_Problem to work on:_
Your task is to extract every entry that follows word for word while excluding the pictures.

_Records for this task:_
- - - -
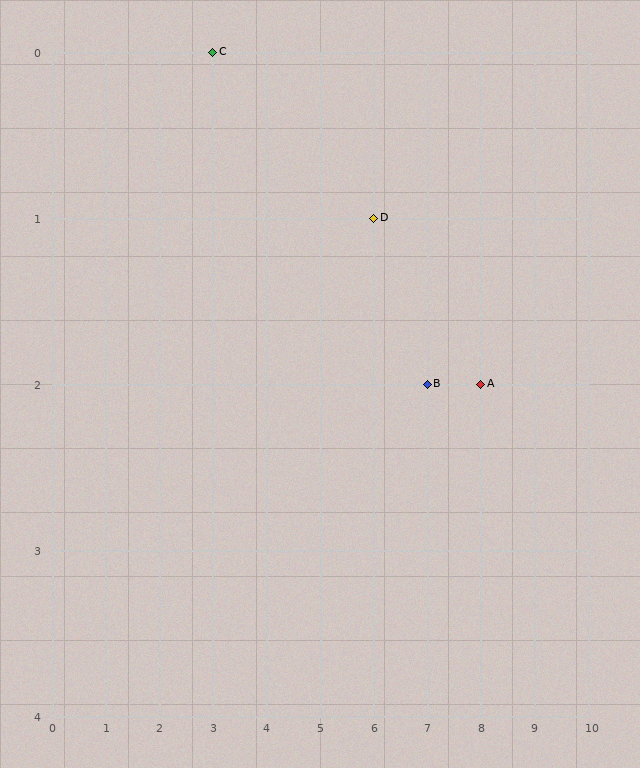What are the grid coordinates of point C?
Point C is at grid coordinates (3, 0).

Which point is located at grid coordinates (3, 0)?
Point C is at (3, 0).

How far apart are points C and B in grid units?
Points C and B are 4 columns and 2 rows apart (about 4.5 grid units diagonally).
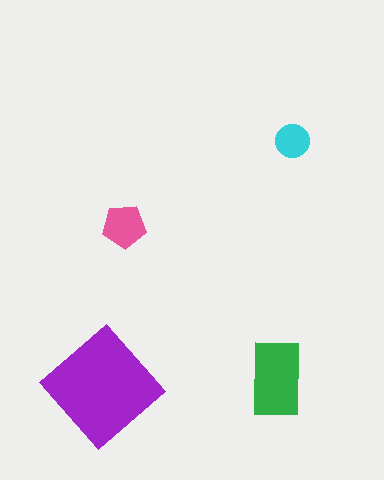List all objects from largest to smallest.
The purple diamond, the green rectangle, the pink pentagon, the cyan circle.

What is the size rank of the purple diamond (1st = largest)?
1st.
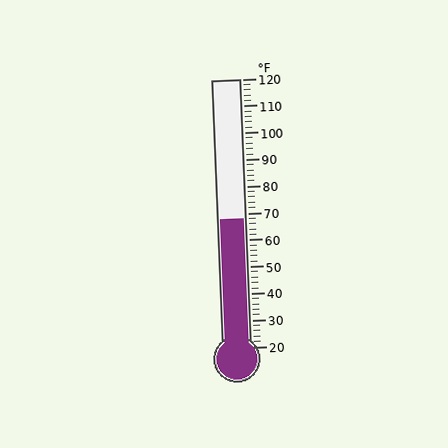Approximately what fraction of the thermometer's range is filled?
The thermometer is filled to approximately 50% of its range.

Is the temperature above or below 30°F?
The temperature is above 30°F.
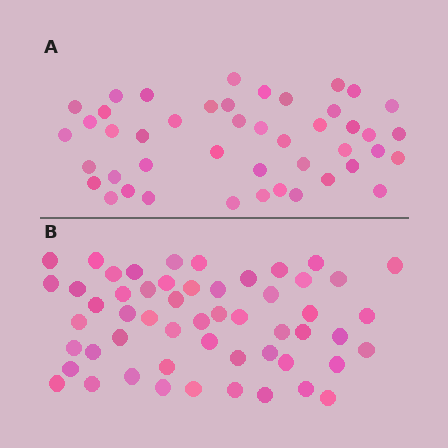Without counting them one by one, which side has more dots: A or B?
Region B (the bottom region) has more dots.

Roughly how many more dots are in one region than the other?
Region B has roughly 8 or so more dots than region A.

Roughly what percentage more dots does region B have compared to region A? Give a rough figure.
About 20% more.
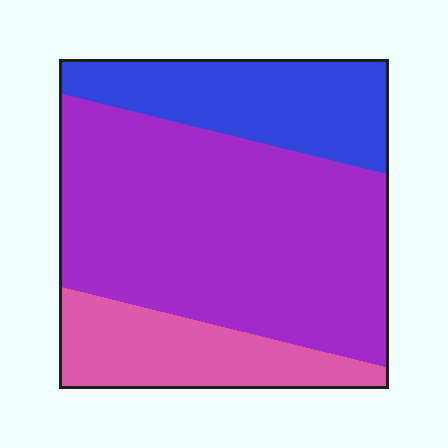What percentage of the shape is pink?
Pink takes up between a sixth and a third of the shape.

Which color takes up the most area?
Purple, at roughly 60%.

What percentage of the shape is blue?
Blue covers 23% of the shape.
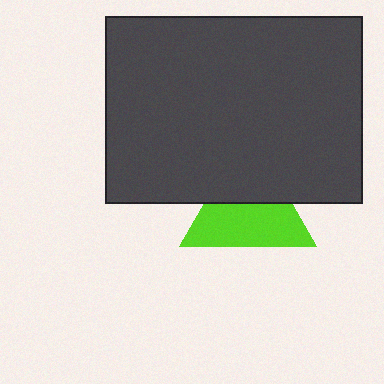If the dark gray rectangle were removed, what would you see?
You would see the complete lime triangle.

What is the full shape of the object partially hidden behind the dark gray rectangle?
The partially hidden object is a lime triangle.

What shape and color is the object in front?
The object in front is a dark gray rectangle.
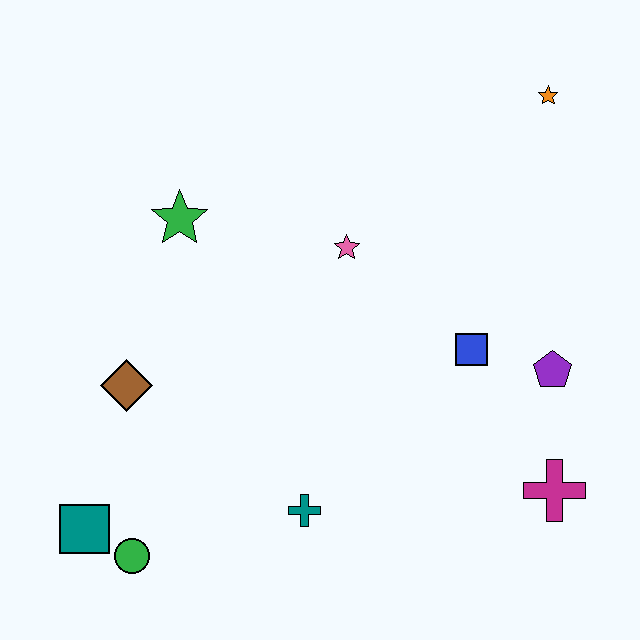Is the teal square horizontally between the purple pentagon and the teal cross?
No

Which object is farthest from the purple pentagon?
The teal square is farthest from the purple pentagon.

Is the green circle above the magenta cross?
No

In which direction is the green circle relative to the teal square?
The green circle is to the right of the teal square.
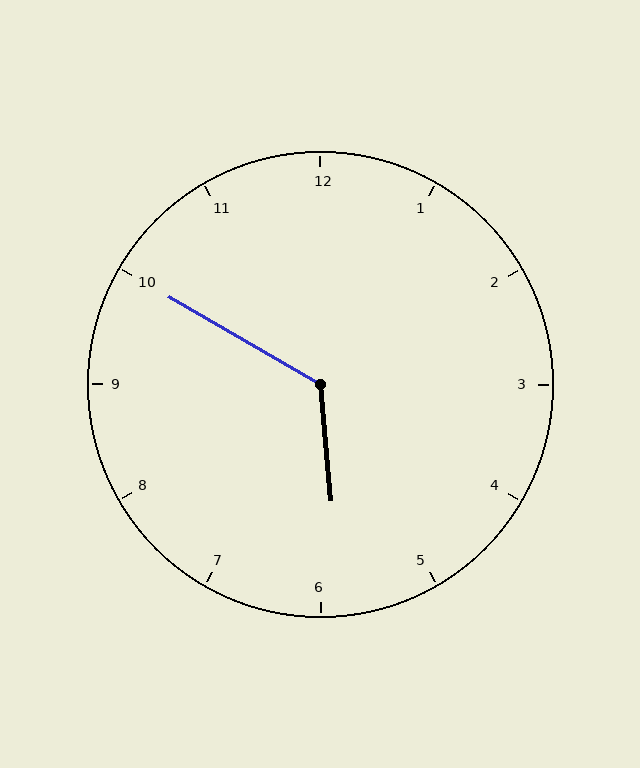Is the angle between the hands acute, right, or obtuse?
It is obtuse.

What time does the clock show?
5:50.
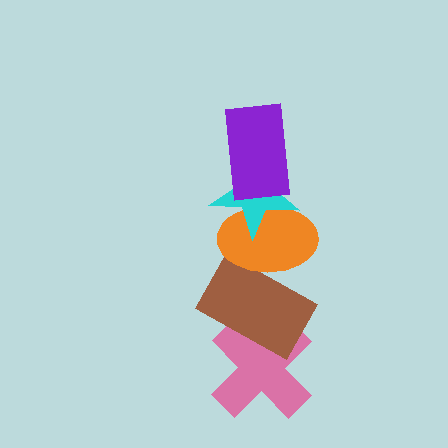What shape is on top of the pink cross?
The brown rectangle is on top of the pink cross.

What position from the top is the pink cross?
The pink cross is 5th from the top.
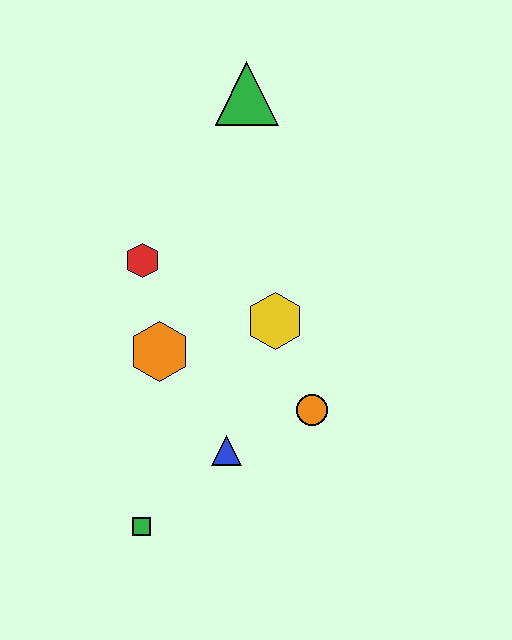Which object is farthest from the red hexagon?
The green square is farthest from the red hexagon.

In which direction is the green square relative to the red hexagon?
The green square is below the red hexagon.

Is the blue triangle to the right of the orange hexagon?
Yes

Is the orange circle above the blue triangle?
Yes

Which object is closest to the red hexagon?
The orange hexagon is closest to the red hexagon.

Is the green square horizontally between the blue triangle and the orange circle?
No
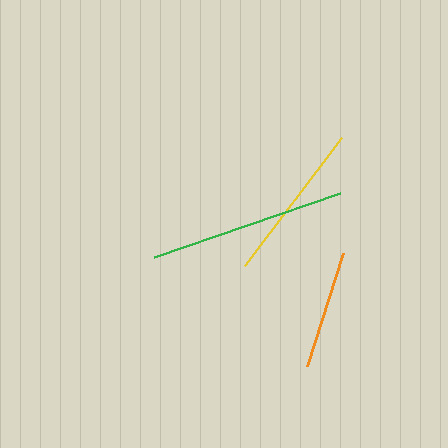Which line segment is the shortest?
The orange line is the shortest at approximately 119 pixels.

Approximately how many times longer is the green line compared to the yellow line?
The green line is approximately 1.2 times the length of the yellow line.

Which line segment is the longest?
The green line is the longest at approximately 196 pixels.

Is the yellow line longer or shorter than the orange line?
The yellow line is longer than the orange line.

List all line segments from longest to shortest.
From longest to shortest: green, yellow, orange.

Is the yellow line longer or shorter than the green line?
The green line is longer than the yellow line.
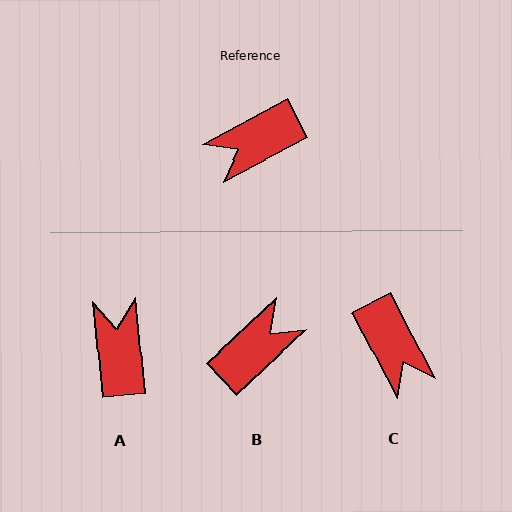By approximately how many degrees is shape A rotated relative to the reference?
Approximately 113 degrees clockwise.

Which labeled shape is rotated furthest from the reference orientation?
B, about 165 degrees away.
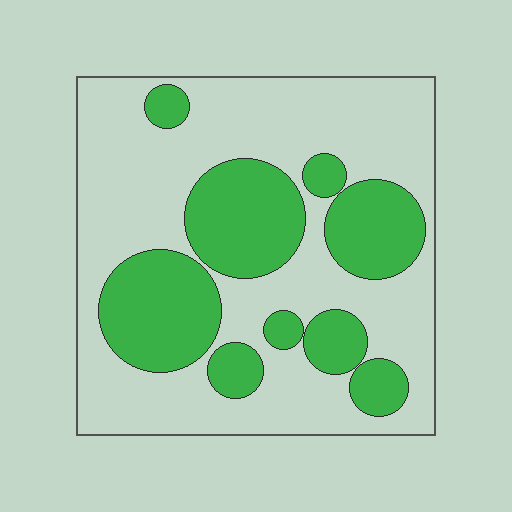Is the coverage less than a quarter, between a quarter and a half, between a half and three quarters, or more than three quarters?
Between a quarter and a half.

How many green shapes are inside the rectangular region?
9.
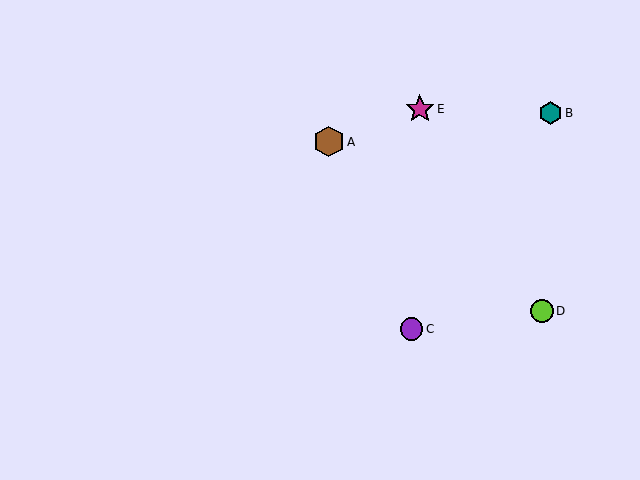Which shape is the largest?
The brown hexagon (labeled A) is the largest.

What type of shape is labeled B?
Shape B is a teal hexagon.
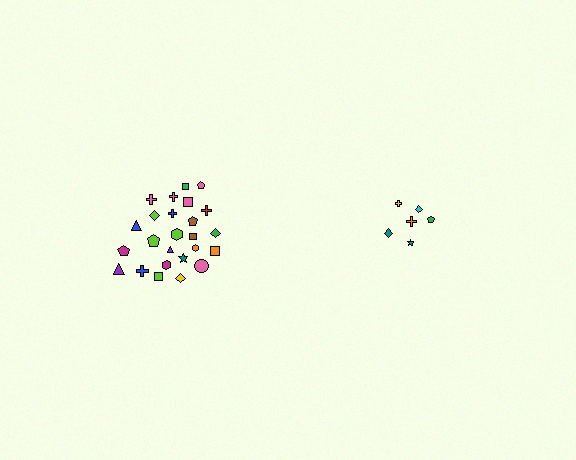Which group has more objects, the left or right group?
The left group.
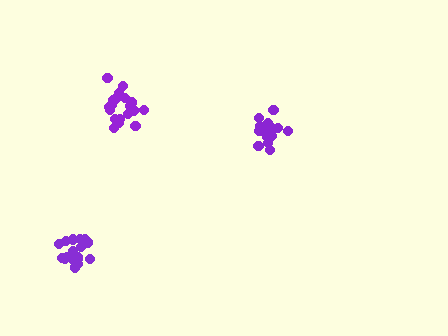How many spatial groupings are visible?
There are 3 spatial groupings.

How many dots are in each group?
Group 1: 19 dots, Group 2: 19 dots, Group 3: 20 dots (58 total).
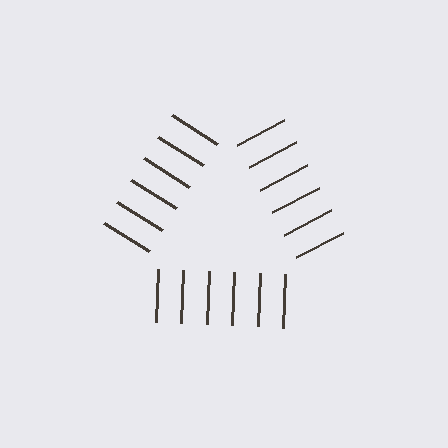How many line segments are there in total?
18 — 6 along each of the 3 edges.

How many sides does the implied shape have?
3 sides — the line-ends trace a triangle.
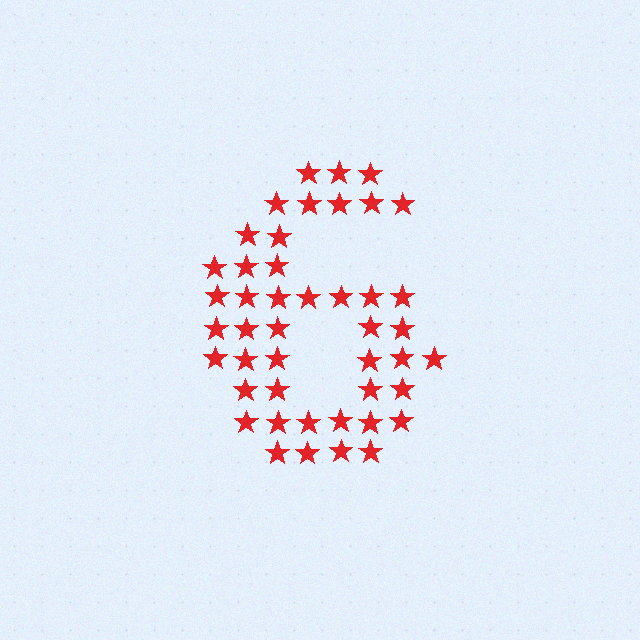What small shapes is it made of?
It is made of small stars.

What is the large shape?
The large shape is the digit 6.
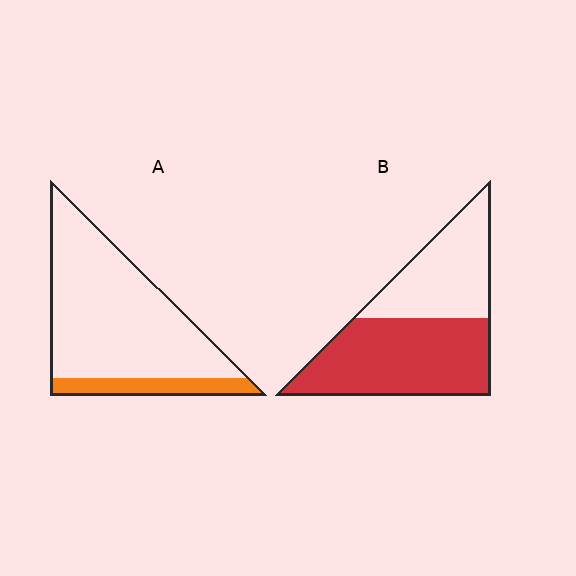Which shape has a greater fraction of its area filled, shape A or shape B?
Shape B.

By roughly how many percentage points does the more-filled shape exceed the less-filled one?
By roughly 45 percentage points (B over A).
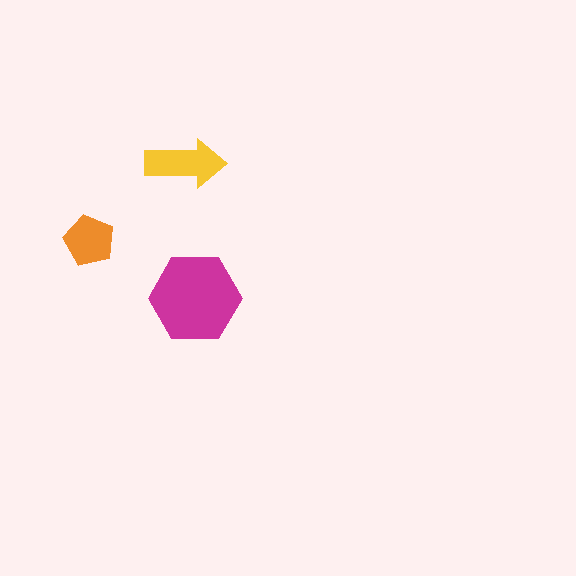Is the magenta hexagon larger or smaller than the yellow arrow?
Larger.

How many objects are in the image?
There are 3 objects in the image.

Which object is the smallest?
The orange pentagon.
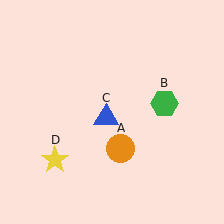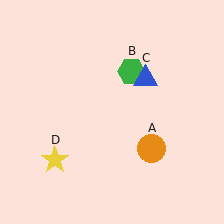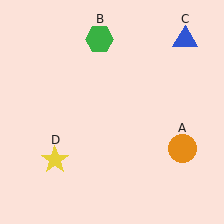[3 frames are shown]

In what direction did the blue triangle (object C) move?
The blue triangle (object C) moved up and to the right.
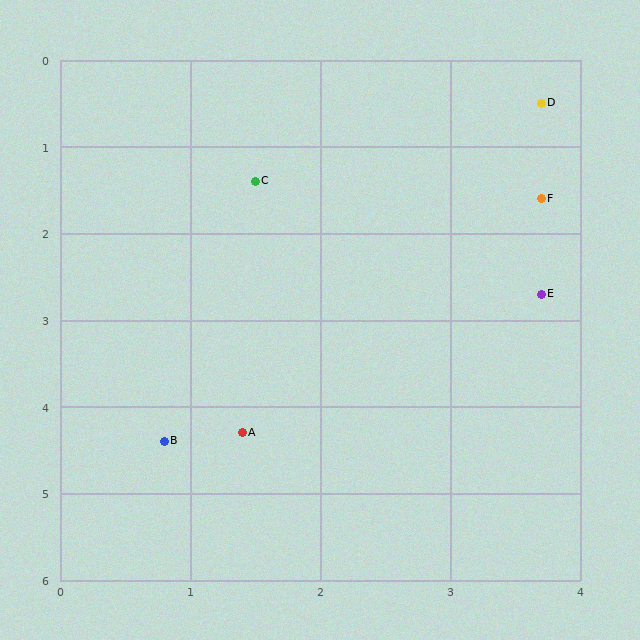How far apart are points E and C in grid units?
Points E and C are about 2.6 grid units apart.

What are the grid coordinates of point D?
Point D is at approximately (3.7, 0.5).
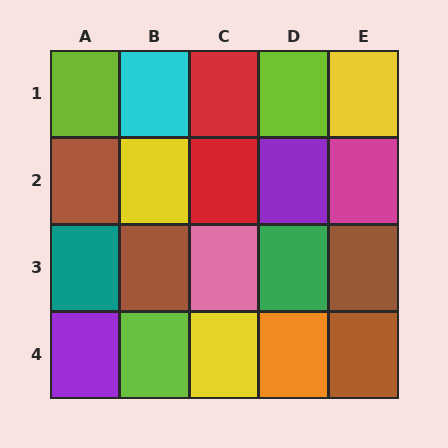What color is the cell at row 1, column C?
Red.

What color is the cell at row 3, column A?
Teal.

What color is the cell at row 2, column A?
Brown.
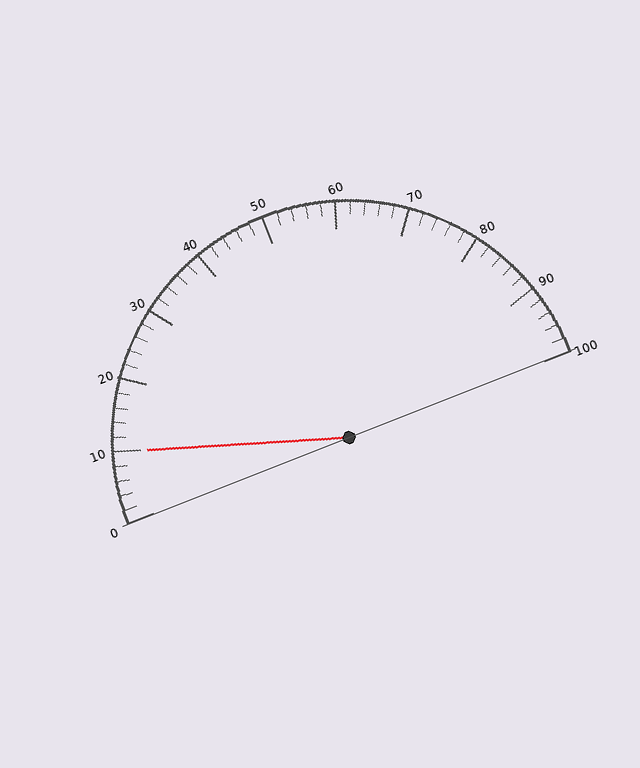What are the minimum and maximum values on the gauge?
The gauge ranges from 0 to 100.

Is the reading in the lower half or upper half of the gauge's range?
The reading is in the lower half of the range (0 to 100).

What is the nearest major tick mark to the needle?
- - - -
_Exercise solution:_
What are the grid coordinates of point C?
Point C is at grid coordinates (3, 0).

Which point is located at grid coordinates (3, 0)?
Point C is at (3, 0).

How far apart are points C and B in grid units?
Points C and B are 4 columns and 2 rows apart (about 4.5 grid units diagonally).
List all objects from largest to smallest.
The purple diamond, the green rectangle, the pink pentagon, the cyan circle.

What is the size rank of the purple diamond (1st = largest)?
1st.
Approximately what fraction of the thermometer's range is filled?
The thermometer is filled to approximately 50% of its range.

Is the temperature above or below 30°F?
The temperature is above 30°F.
Without counting them one by one, which side has more dots: A or B?
Region B (the bottom region) has more dots.

Roughly how many more dots are in one region than the other?
Region B has roughly 8 or so more dots than region A.

Roughly what percentage more dots does region B have compared to region A? Give a rough figure.
About 20% more.
What percentage of the shape is pink?
Pink takes up between a sixth and a third of the shape.

Which color takes up the most area?
Purple, at roughly 60%.

What percentage of the shape is blue?
Blue covers 23% of the shape.
If the dark gray rectangle were removed, what would you see?
You would see the complete lime triangle.

What is the full shape of the object partially hidden behind the dark gray rectangle?
The partially hidden object is a lime triangle.

What shape and color is the object in front?
The object in front is a dark gray rectangle.
Is the teal square horizontally between the purple pentagon and the teal cross?
No

Which object is farthest from the purple pentagon?
The teal square is farthest from the purple pentagon.

Is the green circle above the magenta cross?
No

In which direction is the green circle relative to the teal square?
The green circle is to the right of the teal square.
Is the angle between the hands acute, right, or obtuse?
It is obtuse.

What time does the clock show?
5:50.
What shape is on top of the pink cross?
The brown rectangle is on top of the pink cross.

What position from the top is the pink cross?
The pink cross is 5th from the top.
Which object is farthest from the red hexagon?
The green square is farthest from the red hexagon.

In which direction is the green square relative to the red hexagon?
The green square is below the red hexagon.

Is the blue triangle to the right of the orange hexagon?
Yes

Is the orange circle above the blue triangle?
Yes

Which object is closest to the red hexagon?
The orange hexagon is closest to the red hexagon.

Is the green square horizontally between the blue triangle and the orange circle?
No
Which line segment is the shortest?
The orange line is the shortest at approximately 119 pixels.

Approximately how many times longer is the green line compared to the yellow line?
The green line is approximately 1.2 times the length of the yellow line.

Which line segment is the longest?
The green line is the longest at approximately 196 pixels.

Is the yellow line longer or shorter than the orange line?
The yellow line is longer than the orange line.

List all line segments from longest to shortest.
From longest to shortest: green, yellow, orange.

Is the yellow line longer or shorter than the green line?
The green line is longer than the yellow line.
By approximately how many degrees is shape A rotated relative to the reference?
Approximately 113 degrees clockwise.

Which labeled shape is rotated furthest from the reference orientation?
B, about 165 degrees away.
Is the coverage less than a quarter, between a quarter and a half, between a half and three quarters, or more than three quarters?
Between a quarter and a half.

How many green shapes are inside the rectangular region?
9.
Which shape is the largest?
The brown hexagon (labeled A) is the largest.

What type of shape is labeled B?
Shape B is a teal hexagon.
Which group has more objects, the left or right group?
The left group.
How many spatial groupings are visible?
There are 3 spatial groupings.

How many dots are in each group?
Group 1: 19 dots, Group 2: 19 dots, Group 3: 20 dots (58 total).
How many line segments are there in total?
18 — 6 along each of the 3 edges.

How many sides does the implied shape have?
3 sides — the line-ends trace a triangle.
What small shapes is it made of?
It is made of small stars.

What is the large shape?
The large shape is the digit 6.
Which shape has a greater fraction of its area filled, shape A or shape B?
Shape B.

By roughly how many percentage points does the more-filled shape exceed the less-filled one?
By roughly 45 percentage points (B over A).
Is the magenta hexagon larger or smaller than the yellow arrow?
Larger.

How many objects are in the image?
There are 3 objects in the image.

Which object is the smallest?
The orange pentagon.
[3 frames are shown]

In what direction did the blue triangle (object C) move?
The blue triangle (object C) moved up and to the right.
How far apart are points E and C in grid units?
Points E and C are about 2.6 grid units apart.

What are the grid coordinates of point D?
Point D is at approximately (3.7, 0.5).
What color is the cell at row 1, column C?
Red.

What color is the cell at row 3, column A?
Teal.

What color is the cell at row 2, column A?
Brown.
What are the minimum and maximum values on the gauge?
The gauge ranges from 0 to 100.

Is the reading in the lower half or upper half of the gauge's range?
The reading is in the lower half of the range (0 to 100).

What is the nearest major tick mark to the needle?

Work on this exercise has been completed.